### Entries on basic geometric figures
########################################

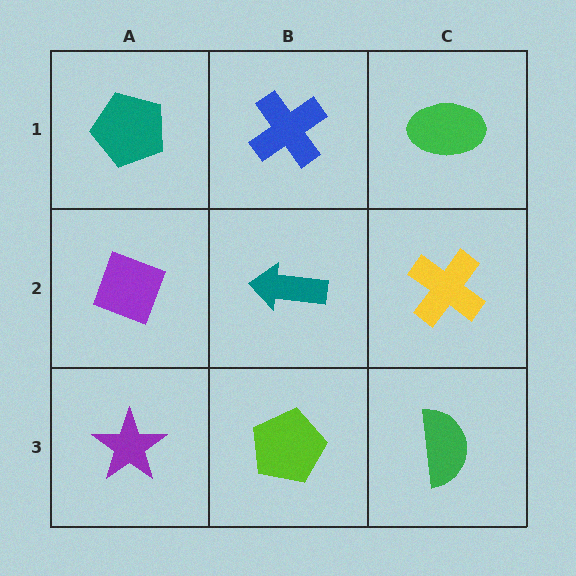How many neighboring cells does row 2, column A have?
3.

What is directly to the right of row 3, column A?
A lime pentagon.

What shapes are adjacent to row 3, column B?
A teal arrow (row 2, column B), a purple star (row 3, column A), a green semicircle (row 3, column C).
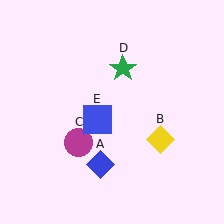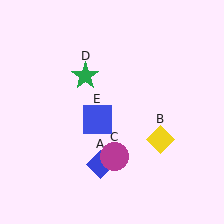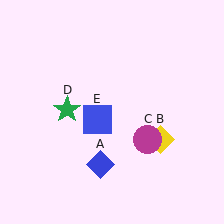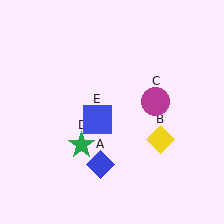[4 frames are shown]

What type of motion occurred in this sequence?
The magenta circle (object C), green star (object D) rotated counterclockwise around the center of the scene.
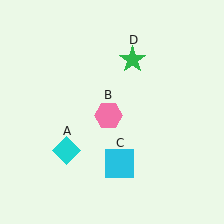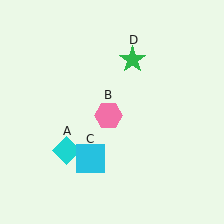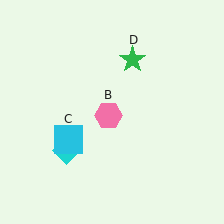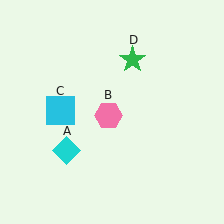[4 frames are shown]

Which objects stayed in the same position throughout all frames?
Cyan diamond (object A) and pink hexagon (object B) and green star (object D) remained stationary.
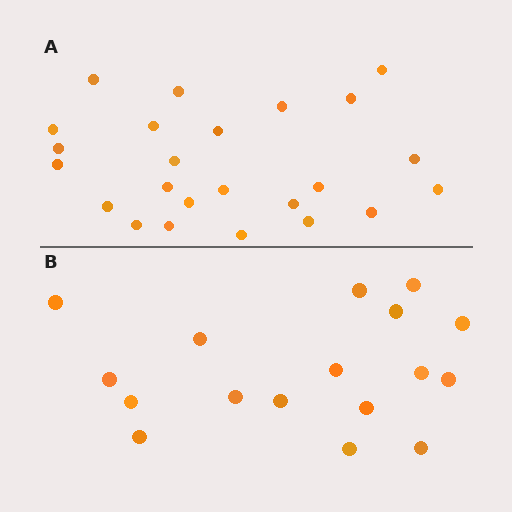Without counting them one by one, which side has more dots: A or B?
Region A (the top region) has more dots.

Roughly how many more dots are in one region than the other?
Region A has roughly 8 or so more dots than region B.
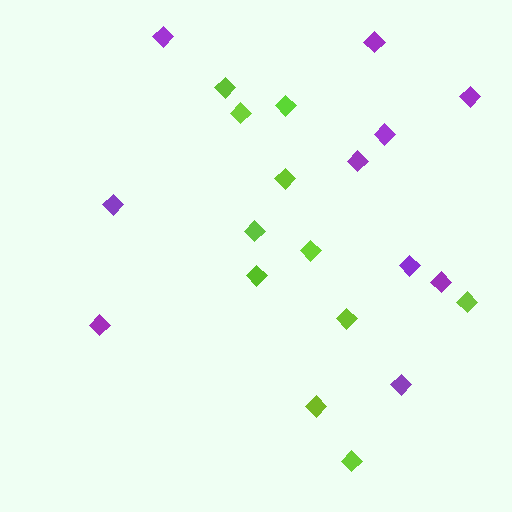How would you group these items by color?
There are 2 groups: one group of lime diamonds (11) and one group of purple diamonds (10).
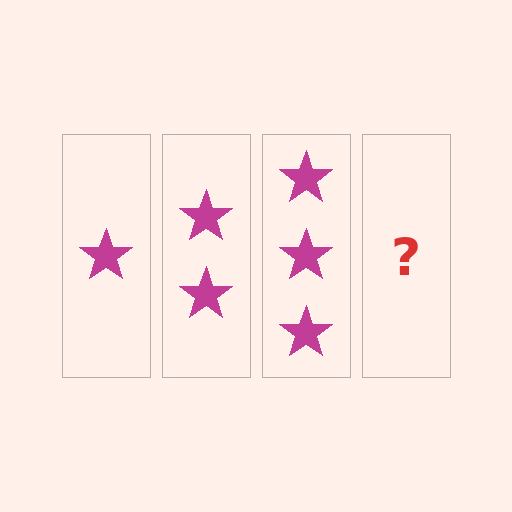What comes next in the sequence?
The next element should be 4 stars.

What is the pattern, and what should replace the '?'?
The pattern is that each step adds one more star. The '?' should be 4 stars.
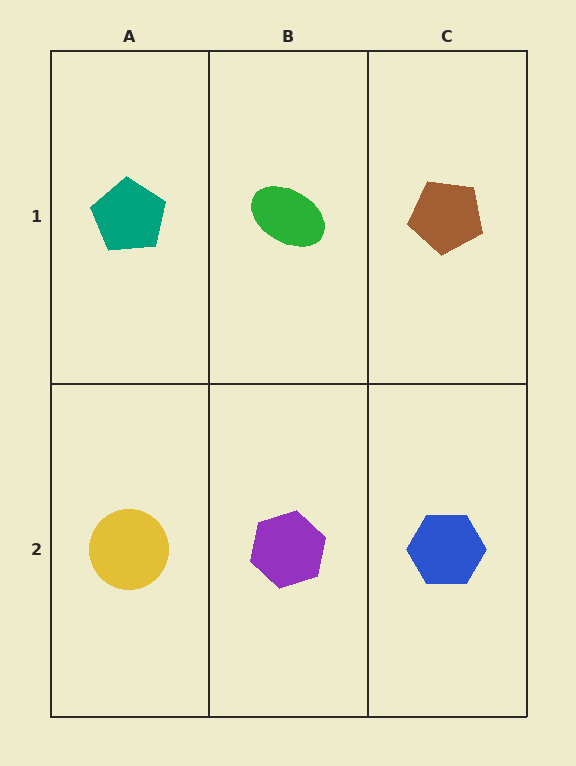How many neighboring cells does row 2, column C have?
2.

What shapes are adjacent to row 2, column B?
A green ellipse (row 1, column B), a yellow circle (row 2, column A), a blue hexagon (row 2, column C).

########################################

From the line containing "How many neighboring cells does row 2, column C" to the last line of the entries, output every line exactly as written, but leave out the pictures.

### ANSWER TO THE EXERCISE
How many neighboring cells does row 2, column C have?
2.

What shapes are adjacent to row 2, column B?
A green ellipse (row 1, column B), a yellow circle (row 2, column A), a blue hexagon (row 2, column C).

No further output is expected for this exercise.